= Objective =
Write out the listing below exactly, and omit any images you find in it.
☆ ☆ ☆
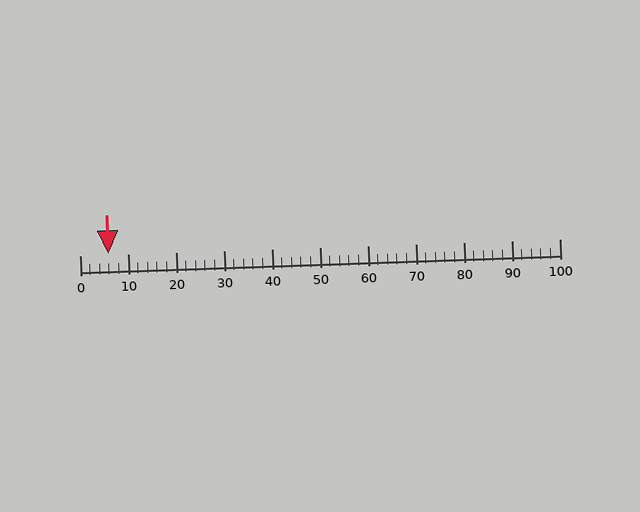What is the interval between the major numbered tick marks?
The major tick marks are spaced 10 units apart.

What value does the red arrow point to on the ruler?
The red arrow points to approximately 6.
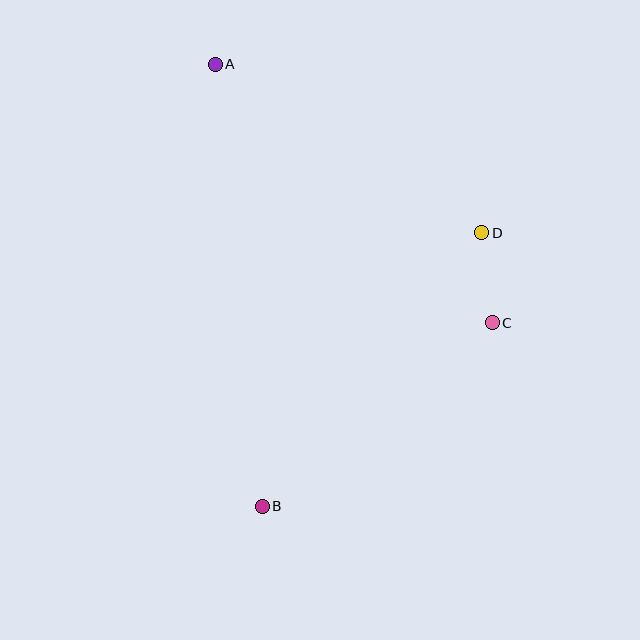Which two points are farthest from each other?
Points A and B are farthest from each other.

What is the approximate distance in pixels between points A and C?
The distance between A and C is approximately 379 pixels.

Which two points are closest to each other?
Points C and D are closest to each other.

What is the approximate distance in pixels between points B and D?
The distance between B and D is approximately 351 pixels.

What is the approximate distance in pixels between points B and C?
The distance between B and C is approximately 294 pixels.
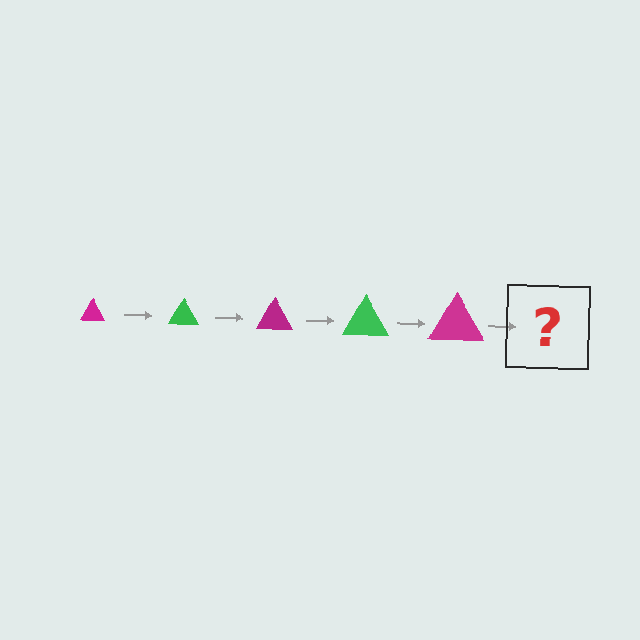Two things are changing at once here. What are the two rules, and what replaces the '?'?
The two rules are that the triangle grows larger each step and the color cycles through magenta and green. The '?' should be a green triangle, larger than the previous one.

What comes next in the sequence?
The next element should be a green triangle, larger than the previous one.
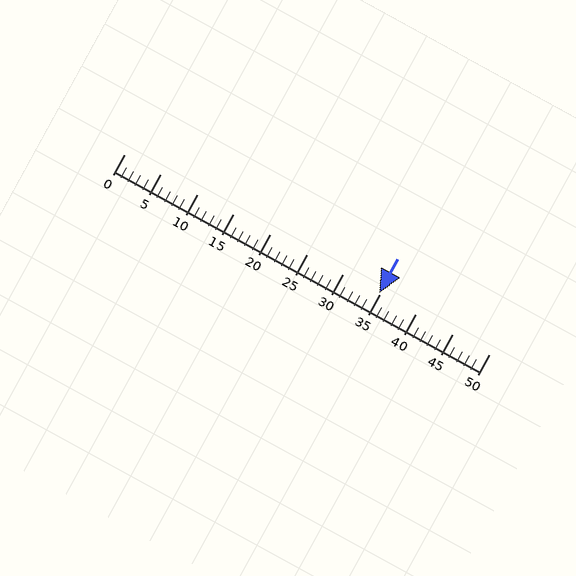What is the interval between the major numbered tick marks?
The major tick marks are spaced 5 units apart.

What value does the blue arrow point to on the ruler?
The blue arrow points to approximately 35.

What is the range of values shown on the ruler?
The ruler shows values from 0 to 50.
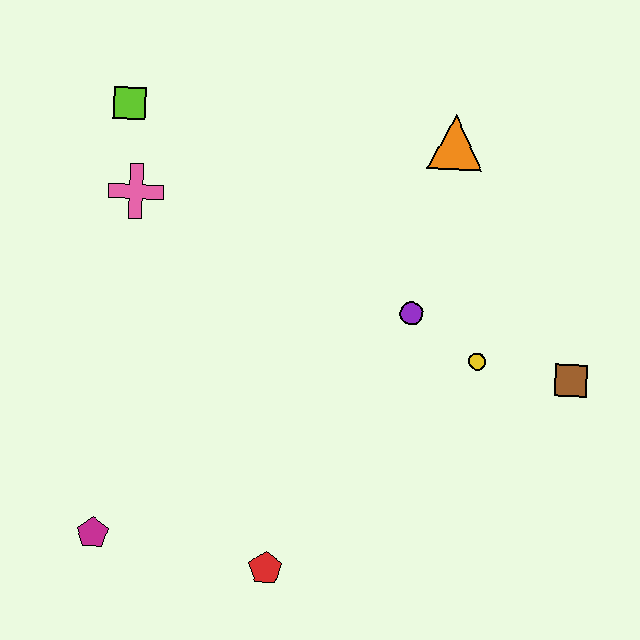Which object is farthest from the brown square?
The lime square is farthest from the brown square.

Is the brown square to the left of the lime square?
No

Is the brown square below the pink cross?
Yes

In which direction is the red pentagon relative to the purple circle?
The red pentagon is below the purple circle.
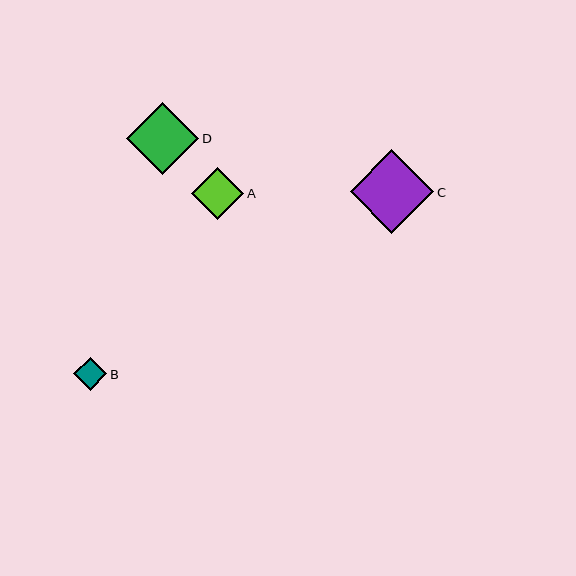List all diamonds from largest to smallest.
From largest to smallest: C, D, A, B.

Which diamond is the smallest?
Diamond B is the smallest with a size of approximately 33 pixels.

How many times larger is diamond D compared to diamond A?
Diamond D is approximately 1.4 times the size of diamond A.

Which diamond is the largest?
Diamond C is the largest with a size of approximately 83 pixels.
☆ ☆ ☆
= Solved problem =
What is the interval between the major numbered tick marks?
The major tick marks are spaced 10 units apart.

What value does the red arrow point to on the ruler?
The red arrow points to approximately 6.
Which two points are farthest from each other?
Points A and B are farthest from each other.

What is the approximate distance in pixels between points A and C?
The distance between A and C is approximately 379 pixels.

Which two points are closest to each other?
Points C and D are closest to each other.

What is the approximate distance in pixels between points B and D?
The distance between B and D is approximately 351 pixels.

What is the approximate distance in pixels between points B and C?
The distance between B and C is approximately 294 pixels.
Two things are changing at once here. What are the two rules, and what replaces the '?'?
The two rules are that the triangle grows larger each step and the color cycles through magenta and green. The '?' should be a green triangle, larger than the previous one.

What comes next in the sequence?
The next element should be a green triangle, larger than the previous one.
What is the interval between the major numbered tick marks?
The major tick marks are spaced 5 units apart.

What value does the blue arrow point to on the ruler?
The blue arrow points to approximately 35.

What is the range of values shown on the ruler?
The ruler shows values from 0 to 50.
Which object is farthest from the brown square?
The lime square is farthest from the brown square.

Is the brown square to the left of the lime square?
No

Is the brown square below the pink cross?
Yes

In which direction is the red pentagon relative to the purple circle?
The red pentagon is below the purple circle.
List all diamonds from largest to smallest.
From largest to smallest: C, D, A, B.

Which diamond is the smallest?
Diamond B is the smallest with a size of approximately 33 pixels.

How many times larger is diamond D compared to diamond A?
Diamond D is approximately 1.4 times the size of diamond A.

Which diamond is the largest?
Diamond C is the largest with a size of approximately 83 pixels.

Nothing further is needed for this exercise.